* Exercise goal *
Copy out only the lines running from the one that contains "What distinguishes the two groups?" through the end of the listing. Pictures stay out.

:: Available data

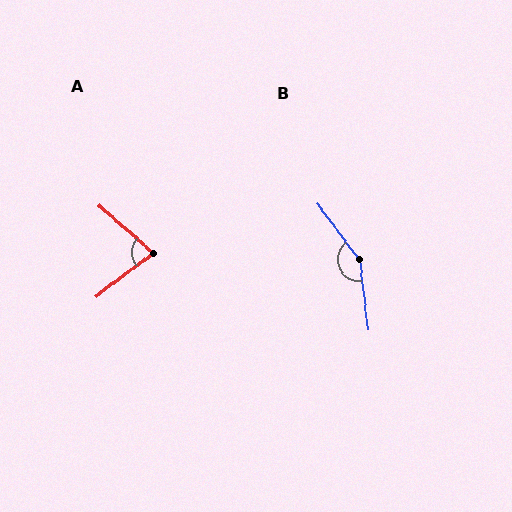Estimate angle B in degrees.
Approximately 150 degrees.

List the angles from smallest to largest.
A (78°), B (150°).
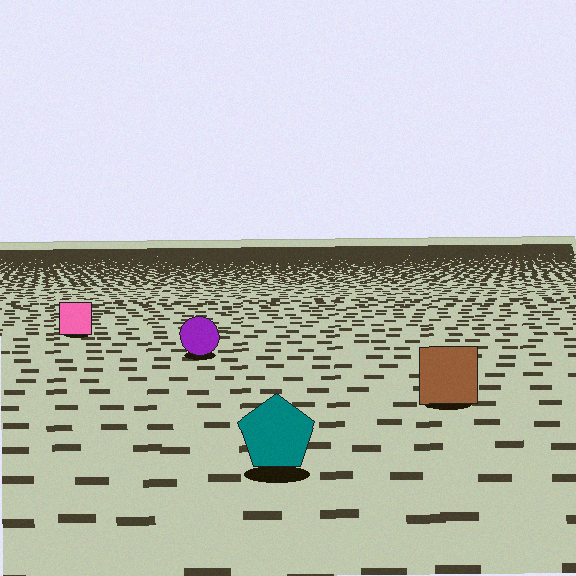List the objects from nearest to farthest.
From nearest to farthest: the teal pentagon, the brown square, the purple circle, the pink square.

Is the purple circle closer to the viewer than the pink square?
Yes. The purple circle is closer — you can tell from the texture gradient: the ground texture is coarser near it.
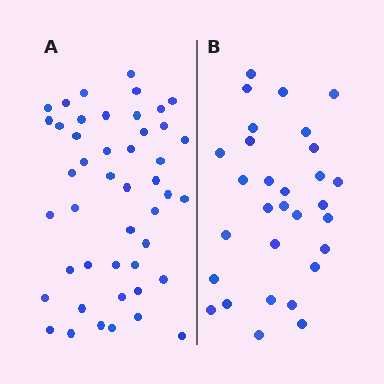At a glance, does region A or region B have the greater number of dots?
Region A (the left region) has more dots.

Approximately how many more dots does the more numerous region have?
Region A has approximately 15 more dots than region B.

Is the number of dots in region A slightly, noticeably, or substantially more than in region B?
Region A has substantially more. The ratio is roughly 1.5 to 1.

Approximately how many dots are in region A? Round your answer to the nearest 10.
About 50 dots. (The exact count is 46, which rounds to 50.)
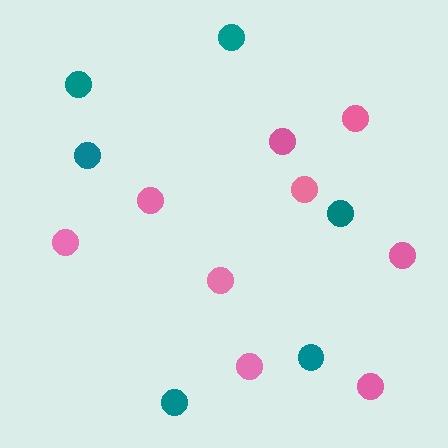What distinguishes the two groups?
There are 2 groups: one group of pink circles (9) and one group of teal circles (6).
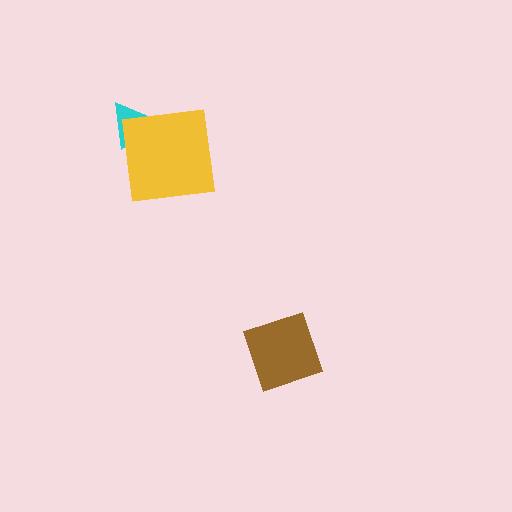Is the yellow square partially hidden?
No, no other shape covers it.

::::

* Task answer *
What distinguishes the two groups?
There are 2 groups: one group of pink circles (9) and one group of teal circles (6).
Is the yellow square partially hidden?
No, no other shape covers it.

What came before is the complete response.